Task prompt: Write out the records beneath this line exactly as they appear, minus any images.

(Basic figure question records)
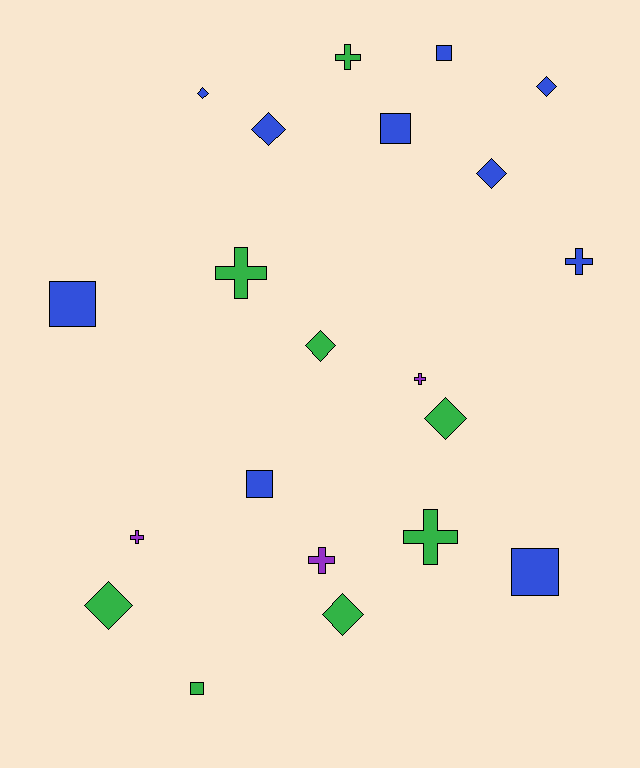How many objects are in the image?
There are 21 objects.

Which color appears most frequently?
Blue, with 10 objects.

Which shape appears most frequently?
Diamond, with 8 objects.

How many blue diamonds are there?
There are 4 blue diamonds.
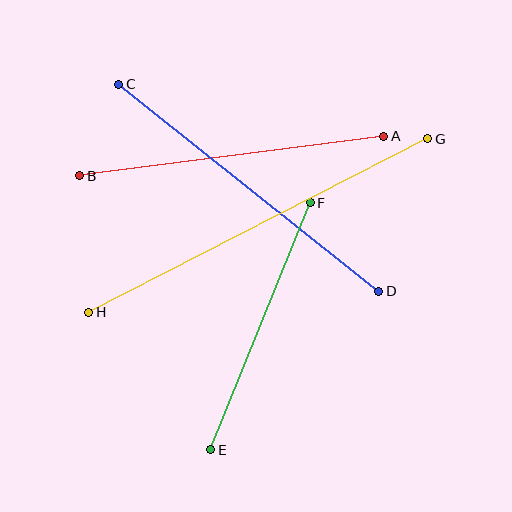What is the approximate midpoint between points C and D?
The midpoint is at approximately (249, 188) pixels.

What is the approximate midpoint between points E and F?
The midpoint is at approximately (260, 326) pixels.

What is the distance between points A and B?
The distance is approximately 307 pixels.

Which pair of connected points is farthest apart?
Points G and H are farthest apart.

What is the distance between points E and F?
The distance is approximately 266 pixels.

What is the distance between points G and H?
The distance is approximately 381 pixels.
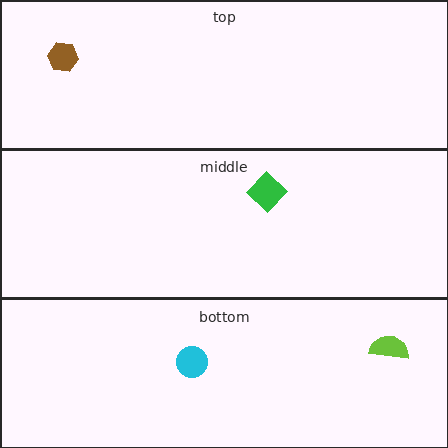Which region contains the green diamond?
The middle region.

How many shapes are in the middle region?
1.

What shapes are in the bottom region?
The lime semicircle, the cyan circle.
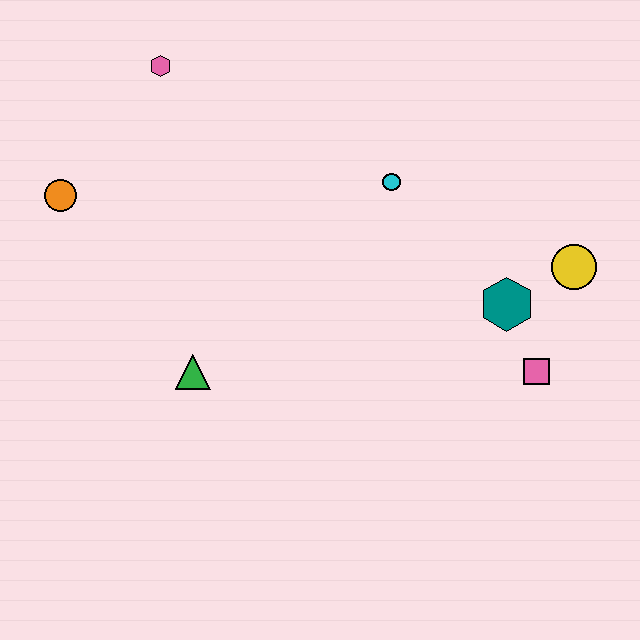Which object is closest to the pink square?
The teal hexagon is closest to the pink square.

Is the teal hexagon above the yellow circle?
No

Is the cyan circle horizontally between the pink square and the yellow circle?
No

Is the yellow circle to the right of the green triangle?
Yes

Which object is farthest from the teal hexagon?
The orange circle is farthest from the teal hexagon.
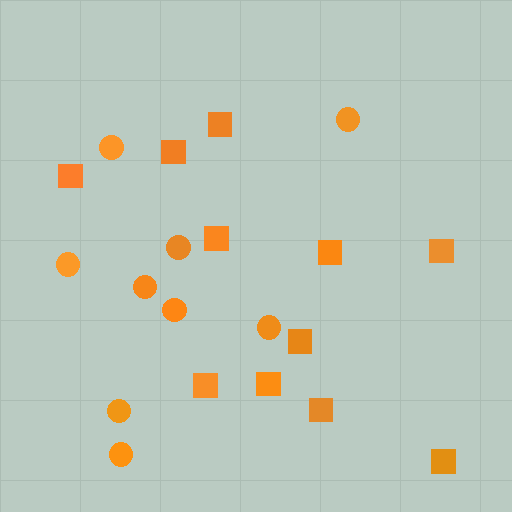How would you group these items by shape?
There are 2 groups: one group of circles (9) and one group of squares (11).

Full solution:
How many objects are in the image?
There are 21 objects.

Which color appears most frequently?
Blue, with 10 objects.

Which shape appears most frequently?
Diamond, with 8 objects.

How many blue diamonds are there?
There are 4 blue diamonds.
What is the approximate midpoint between points C and D?
The midpoint is at approximately (249, 188) pixels.

What is the approximate midpoint between points E and F?
The midpoint is at approximately (260, 326) pixels.

What is the distance between points A and B?
The distance is approximately 307 pixels.

Which pair of connected points is farthest apart?
Points G and H are farthest apart.

What is the distance between points E and F?
The distance is approximately 266 pixels.

What is the distance between points G and H?
The distance is approximately 381 pixels.
Which region contains the green diamond?
The middle region.

How many shapes are in the middle region?
1.

What shapes are in the bottom region?
The lime semicircle, the cyan circle.
Which object is closest to the pink square?
The teal hexagon is closest to the pink square.

Is the teal hexagon above the yellow circle?
No

Is the cyan circle horizontally between the pink square and the yellow circle?
No

Is the yellow circle to the right of the green triangle?
Yes

Which object is farthest from the teal hexagon?
The orange circle is farthest from the teal hexagon.
How would you group these items by shape?
There are 2 groups: one group of circles (9) and one group of squares (11).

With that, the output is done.